Set down, please, exactly the lines below that run from the line with "How many objects overlap with the lime" to the line with "[3 frames are shown]", both lines included.

--- START Entries shown ---

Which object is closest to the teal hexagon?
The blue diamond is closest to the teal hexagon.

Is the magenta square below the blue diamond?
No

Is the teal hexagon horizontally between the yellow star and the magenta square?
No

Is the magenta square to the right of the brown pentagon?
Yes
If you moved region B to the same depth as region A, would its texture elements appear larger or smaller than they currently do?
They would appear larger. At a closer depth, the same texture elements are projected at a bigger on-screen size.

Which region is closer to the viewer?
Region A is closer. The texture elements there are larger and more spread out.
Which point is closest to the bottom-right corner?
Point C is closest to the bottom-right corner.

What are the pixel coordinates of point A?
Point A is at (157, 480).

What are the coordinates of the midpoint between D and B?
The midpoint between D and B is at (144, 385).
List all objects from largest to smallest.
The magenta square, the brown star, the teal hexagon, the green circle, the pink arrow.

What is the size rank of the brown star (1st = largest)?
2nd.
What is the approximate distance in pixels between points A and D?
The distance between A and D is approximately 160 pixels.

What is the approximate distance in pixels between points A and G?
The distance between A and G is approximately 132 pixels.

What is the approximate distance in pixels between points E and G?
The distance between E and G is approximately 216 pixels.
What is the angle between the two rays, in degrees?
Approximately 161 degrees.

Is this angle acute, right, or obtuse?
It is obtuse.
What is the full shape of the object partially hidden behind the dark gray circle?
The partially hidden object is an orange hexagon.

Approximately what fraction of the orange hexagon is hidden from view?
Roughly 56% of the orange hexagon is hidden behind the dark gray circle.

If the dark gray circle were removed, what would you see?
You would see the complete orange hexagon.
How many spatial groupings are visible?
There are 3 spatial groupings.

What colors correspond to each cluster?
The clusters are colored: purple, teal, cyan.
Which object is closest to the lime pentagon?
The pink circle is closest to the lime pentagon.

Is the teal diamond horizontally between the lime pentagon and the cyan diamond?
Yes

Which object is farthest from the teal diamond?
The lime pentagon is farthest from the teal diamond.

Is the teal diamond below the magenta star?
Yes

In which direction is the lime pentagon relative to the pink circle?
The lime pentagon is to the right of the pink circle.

--- END Entries shown ---
--- START Entries shown ---

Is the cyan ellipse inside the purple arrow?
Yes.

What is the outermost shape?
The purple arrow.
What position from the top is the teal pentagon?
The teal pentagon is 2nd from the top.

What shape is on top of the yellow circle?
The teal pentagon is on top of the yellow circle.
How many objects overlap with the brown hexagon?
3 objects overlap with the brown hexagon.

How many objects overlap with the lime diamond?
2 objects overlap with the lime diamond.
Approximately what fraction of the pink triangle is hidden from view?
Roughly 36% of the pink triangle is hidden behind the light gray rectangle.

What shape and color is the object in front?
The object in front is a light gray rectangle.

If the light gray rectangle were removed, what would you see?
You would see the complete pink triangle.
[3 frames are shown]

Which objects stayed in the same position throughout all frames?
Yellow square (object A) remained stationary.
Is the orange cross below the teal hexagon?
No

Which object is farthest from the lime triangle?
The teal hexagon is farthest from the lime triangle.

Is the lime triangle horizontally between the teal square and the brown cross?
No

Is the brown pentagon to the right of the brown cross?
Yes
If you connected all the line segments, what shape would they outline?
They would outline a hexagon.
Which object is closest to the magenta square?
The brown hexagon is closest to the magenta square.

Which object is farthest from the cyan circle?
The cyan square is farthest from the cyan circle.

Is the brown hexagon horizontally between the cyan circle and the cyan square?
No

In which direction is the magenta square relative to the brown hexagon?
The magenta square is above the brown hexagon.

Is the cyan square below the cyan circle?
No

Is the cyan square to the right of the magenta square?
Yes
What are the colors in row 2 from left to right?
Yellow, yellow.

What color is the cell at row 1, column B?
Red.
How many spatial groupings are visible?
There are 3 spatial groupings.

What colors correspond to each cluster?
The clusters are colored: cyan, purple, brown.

--- END Entries shown ---

* _Finished exercise_
How many objects overlap with the lime diamond?
2 objects overlap with the lime diamond.
Approximately what fraction of the pink triangle is hidden from view?
Roughly 36% of the pink triangle is hidden behind the light gray rectangle.

What shape and color is the object in front?
The object in front is a light gray rectangle.

If the light gray rectangle were removed, what would you see?
You would see the complete pink triangle.
[3 frames are shown]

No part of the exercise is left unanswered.